## BEGIN

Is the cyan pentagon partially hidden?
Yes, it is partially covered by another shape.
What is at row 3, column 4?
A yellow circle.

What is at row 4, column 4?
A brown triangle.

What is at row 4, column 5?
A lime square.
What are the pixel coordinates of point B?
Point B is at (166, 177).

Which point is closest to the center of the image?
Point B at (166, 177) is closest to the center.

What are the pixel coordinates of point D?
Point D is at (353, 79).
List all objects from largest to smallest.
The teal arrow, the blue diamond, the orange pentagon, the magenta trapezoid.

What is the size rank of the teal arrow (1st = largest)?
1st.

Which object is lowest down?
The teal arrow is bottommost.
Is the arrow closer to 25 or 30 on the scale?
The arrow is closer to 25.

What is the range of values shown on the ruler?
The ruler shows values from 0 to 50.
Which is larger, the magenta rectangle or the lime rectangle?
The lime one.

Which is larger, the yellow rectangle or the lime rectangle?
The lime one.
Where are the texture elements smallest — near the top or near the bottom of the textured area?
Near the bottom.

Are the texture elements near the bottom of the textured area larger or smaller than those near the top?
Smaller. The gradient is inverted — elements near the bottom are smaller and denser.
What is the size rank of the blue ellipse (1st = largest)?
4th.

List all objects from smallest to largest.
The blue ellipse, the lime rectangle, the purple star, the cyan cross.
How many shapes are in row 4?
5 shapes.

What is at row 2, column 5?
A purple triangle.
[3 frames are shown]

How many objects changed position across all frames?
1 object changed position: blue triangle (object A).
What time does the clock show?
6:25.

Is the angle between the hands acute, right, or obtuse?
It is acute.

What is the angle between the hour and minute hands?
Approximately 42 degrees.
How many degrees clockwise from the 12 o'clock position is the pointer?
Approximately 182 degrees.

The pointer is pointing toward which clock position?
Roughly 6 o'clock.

## END
## BEGIN

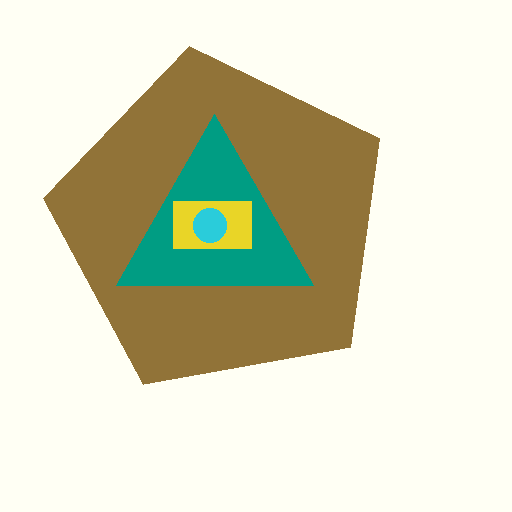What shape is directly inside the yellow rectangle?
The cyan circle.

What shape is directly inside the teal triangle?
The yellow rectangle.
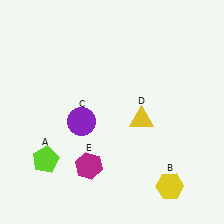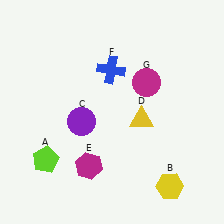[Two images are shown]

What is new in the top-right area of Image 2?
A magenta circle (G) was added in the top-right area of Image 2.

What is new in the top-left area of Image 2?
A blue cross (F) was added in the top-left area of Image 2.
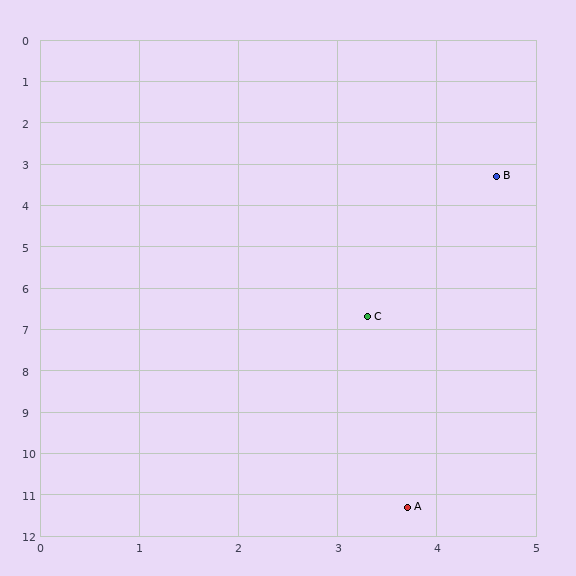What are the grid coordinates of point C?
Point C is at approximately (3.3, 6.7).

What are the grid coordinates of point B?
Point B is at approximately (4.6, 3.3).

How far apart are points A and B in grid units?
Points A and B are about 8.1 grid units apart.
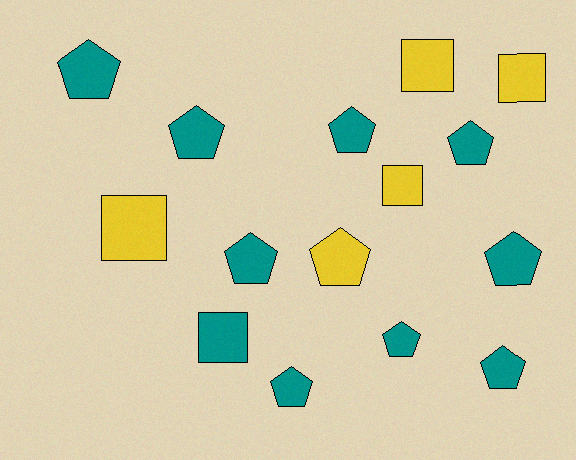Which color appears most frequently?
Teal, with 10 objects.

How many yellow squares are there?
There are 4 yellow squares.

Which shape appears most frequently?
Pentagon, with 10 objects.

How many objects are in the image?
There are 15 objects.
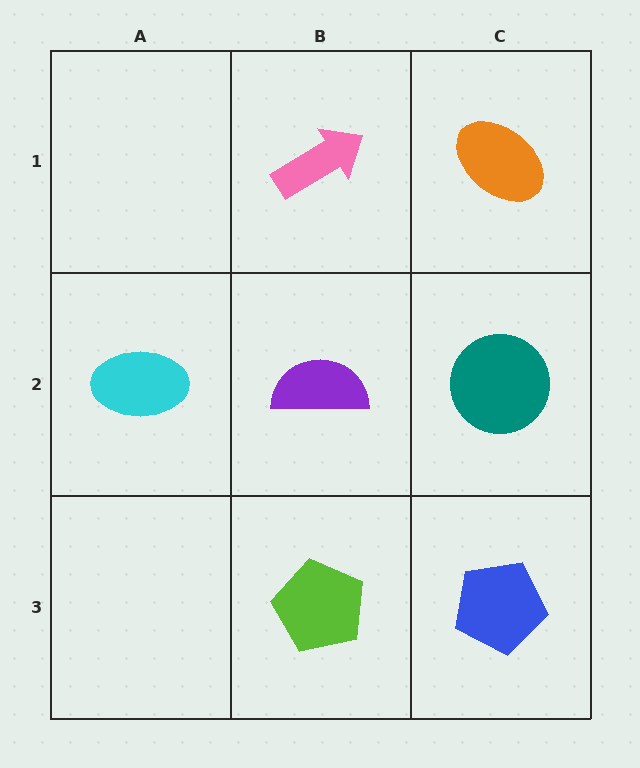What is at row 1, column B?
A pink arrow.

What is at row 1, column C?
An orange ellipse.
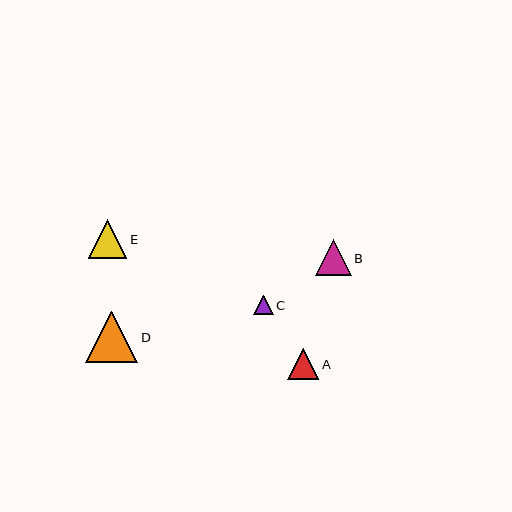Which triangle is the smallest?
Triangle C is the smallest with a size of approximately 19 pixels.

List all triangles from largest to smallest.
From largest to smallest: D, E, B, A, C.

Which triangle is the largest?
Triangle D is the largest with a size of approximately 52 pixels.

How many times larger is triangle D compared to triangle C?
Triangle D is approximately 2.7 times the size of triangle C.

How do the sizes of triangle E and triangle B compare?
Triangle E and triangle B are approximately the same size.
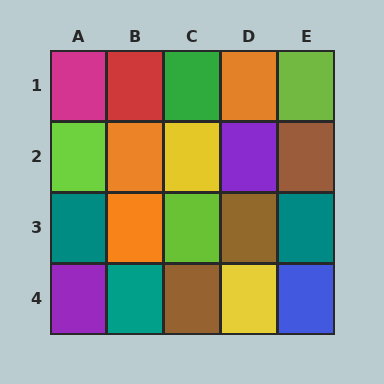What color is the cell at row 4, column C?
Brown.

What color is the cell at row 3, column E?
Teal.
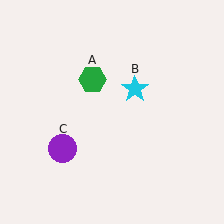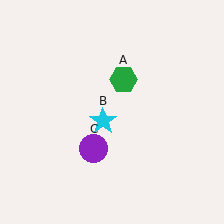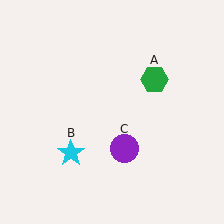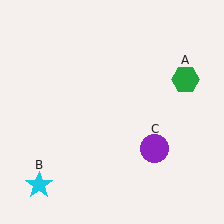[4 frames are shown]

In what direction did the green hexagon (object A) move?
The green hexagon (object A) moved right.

## END

> [Instructions to follow]: Only the lines from the one with "How do the sizes" down to the one with "[4 frames are shown]" belong in your copy, both ends included; write them out exactly and skip any pictures.

> [Exercise output]:
How do the sizes of triangle E and triangle B compare?
Triangle E and triangle B are approximately the same size.
What color is the cell at row 4, column C?
Brown.

What color is the cell at row 3, column E?
Teal.
[4 frames are shown]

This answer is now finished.